Rendered shape question records:

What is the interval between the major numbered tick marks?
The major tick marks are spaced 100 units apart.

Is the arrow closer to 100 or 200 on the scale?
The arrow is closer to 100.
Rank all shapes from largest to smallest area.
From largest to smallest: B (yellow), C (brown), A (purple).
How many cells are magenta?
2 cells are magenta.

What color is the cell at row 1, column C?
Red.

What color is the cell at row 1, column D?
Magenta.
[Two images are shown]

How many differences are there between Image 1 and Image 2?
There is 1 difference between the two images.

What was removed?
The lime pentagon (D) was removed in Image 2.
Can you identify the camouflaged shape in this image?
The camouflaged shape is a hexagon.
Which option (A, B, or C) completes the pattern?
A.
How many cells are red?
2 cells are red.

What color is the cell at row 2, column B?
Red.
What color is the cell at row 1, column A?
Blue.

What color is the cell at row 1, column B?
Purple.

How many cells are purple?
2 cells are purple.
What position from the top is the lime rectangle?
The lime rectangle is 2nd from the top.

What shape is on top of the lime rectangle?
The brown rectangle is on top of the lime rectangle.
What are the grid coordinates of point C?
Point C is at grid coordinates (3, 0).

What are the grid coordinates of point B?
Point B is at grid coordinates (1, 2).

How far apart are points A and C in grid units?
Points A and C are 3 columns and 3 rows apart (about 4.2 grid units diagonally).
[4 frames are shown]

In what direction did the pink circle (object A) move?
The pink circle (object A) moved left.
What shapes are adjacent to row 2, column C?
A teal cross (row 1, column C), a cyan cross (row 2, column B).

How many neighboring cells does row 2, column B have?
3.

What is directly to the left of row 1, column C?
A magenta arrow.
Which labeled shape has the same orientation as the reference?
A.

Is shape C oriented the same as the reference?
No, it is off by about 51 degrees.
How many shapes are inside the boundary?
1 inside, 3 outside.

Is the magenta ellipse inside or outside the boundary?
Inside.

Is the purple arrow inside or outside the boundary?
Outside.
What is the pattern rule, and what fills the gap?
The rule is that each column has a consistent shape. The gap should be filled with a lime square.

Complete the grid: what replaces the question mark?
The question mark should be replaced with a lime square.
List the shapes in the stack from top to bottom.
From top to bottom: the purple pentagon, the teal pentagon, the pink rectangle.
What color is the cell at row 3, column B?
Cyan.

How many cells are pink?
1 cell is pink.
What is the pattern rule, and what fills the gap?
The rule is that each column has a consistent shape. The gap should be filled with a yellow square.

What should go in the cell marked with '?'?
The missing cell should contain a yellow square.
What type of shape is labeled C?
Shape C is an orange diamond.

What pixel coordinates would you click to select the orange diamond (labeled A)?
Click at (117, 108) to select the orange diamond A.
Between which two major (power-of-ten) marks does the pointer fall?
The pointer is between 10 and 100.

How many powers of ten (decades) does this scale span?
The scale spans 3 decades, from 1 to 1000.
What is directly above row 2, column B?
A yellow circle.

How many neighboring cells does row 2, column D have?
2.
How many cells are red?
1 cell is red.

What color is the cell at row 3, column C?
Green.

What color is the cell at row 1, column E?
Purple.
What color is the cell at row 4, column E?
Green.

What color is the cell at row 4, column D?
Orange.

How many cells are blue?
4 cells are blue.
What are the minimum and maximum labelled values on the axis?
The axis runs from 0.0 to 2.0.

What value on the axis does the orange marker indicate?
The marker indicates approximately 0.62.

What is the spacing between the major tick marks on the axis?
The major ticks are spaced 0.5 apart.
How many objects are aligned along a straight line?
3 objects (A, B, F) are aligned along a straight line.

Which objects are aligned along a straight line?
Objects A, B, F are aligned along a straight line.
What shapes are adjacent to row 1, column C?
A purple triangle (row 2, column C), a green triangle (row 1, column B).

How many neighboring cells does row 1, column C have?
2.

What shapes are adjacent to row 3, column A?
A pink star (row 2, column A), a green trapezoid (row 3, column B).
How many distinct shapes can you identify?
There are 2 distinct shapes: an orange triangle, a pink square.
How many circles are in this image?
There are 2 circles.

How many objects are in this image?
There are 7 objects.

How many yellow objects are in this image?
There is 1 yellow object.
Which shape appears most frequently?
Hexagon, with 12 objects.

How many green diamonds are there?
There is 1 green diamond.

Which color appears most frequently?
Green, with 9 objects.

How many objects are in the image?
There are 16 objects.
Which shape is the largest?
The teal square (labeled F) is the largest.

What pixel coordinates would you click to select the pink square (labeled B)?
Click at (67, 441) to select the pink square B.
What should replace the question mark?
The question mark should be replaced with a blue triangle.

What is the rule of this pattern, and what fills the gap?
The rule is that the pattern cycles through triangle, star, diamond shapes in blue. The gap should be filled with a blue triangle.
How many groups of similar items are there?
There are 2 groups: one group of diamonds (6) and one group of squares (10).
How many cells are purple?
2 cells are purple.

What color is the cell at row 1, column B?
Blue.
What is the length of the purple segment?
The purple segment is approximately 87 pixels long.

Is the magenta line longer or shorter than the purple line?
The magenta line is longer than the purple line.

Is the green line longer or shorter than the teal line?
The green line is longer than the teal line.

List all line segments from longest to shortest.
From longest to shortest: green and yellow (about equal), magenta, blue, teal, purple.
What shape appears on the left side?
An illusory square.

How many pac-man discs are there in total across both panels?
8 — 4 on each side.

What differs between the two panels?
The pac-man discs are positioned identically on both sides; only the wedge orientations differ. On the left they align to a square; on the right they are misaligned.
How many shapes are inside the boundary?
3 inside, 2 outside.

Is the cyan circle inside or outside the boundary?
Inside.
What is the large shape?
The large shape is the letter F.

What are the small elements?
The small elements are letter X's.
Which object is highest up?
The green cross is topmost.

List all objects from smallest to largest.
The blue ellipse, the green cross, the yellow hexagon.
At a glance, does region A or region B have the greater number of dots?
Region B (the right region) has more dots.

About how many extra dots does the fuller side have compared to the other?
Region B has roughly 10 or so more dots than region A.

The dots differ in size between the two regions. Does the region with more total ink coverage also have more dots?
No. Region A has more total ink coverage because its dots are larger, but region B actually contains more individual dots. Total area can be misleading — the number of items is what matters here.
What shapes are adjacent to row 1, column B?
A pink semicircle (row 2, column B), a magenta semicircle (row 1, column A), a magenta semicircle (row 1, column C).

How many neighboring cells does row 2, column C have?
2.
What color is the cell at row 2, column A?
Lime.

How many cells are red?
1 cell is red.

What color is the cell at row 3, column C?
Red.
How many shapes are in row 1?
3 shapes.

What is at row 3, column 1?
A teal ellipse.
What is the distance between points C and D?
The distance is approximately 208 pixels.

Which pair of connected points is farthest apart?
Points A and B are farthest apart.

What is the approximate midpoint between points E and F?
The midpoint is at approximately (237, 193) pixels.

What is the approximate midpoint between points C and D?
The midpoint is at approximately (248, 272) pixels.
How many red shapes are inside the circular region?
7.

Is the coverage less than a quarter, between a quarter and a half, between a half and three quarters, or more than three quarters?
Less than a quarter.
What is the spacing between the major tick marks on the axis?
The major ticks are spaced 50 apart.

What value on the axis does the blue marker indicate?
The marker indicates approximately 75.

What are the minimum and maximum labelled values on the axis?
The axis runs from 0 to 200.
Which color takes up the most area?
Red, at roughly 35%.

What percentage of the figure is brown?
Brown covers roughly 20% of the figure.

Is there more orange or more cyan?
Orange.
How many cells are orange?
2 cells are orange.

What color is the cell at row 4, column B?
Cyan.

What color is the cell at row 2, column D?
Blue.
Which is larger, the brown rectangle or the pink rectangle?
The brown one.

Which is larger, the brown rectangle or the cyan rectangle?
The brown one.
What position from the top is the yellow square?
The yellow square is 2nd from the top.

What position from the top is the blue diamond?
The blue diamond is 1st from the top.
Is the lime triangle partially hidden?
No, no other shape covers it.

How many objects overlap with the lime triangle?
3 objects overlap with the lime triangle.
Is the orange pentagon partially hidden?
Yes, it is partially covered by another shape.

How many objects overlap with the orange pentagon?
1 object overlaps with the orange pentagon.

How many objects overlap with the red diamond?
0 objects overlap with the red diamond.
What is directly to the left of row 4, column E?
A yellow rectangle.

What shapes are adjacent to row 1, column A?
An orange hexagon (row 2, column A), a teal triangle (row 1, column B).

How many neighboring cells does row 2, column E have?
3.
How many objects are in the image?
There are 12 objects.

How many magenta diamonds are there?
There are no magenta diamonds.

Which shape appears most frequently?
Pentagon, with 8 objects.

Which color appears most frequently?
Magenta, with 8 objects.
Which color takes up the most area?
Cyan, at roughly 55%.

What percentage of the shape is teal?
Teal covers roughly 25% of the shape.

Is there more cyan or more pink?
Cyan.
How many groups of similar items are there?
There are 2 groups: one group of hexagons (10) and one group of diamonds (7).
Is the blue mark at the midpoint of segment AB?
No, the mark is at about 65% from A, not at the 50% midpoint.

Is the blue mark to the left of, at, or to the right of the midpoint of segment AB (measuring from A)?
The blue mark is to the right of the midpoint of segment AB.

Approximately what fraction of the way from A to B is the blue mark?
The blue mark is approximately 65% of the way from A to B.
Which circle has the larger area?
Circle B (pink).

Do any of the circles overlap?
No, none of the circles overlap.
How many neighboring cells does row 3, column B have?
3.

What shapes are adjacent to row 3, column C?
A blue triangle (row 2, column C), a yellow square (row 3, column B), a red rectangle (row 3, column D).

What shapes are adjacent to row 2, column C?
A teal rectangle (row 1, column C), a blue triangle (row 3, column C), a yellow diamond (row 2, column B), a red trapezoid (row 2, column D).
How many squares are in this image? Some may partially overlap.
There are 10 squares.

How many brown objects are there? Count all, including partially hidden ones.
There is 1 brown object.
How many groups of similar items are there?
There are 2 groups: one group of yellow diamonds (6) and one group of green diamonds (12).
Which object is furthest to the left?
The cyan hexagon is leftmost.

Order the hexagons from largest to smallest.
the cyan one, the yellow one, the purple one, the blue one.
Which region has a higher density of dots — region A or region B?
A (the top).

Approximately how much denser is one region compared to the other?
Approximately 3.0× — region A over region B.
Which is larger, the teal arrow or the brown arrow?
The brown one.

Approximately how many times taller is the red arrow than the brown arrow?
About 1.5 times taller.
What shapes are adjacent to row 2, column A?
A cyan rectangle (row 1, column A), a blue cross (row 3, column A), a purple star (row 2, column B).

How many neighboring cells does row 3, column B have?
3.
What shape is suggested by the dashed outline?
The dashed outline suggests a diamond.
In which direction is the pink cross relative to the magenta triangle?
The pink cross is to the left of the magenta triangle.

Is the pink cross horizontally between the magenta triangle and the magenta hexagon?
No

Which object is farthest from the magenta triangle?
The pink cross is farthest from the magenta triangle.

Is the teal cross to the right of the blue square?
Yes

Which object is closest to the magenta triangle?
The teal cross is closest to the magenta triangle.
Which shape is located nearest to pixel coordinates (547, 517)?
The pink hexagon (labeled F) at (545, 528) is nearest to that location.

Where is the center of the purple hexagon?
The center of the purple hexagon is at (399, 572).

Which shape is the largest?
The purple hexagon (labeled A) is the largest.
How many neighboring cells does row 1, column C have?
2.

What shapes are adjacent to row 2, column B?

--- Your objective ---
Going through the entries above, show each line that contains "shown".

--- Task result ---
[Two images are shown]
[4 frames are shown]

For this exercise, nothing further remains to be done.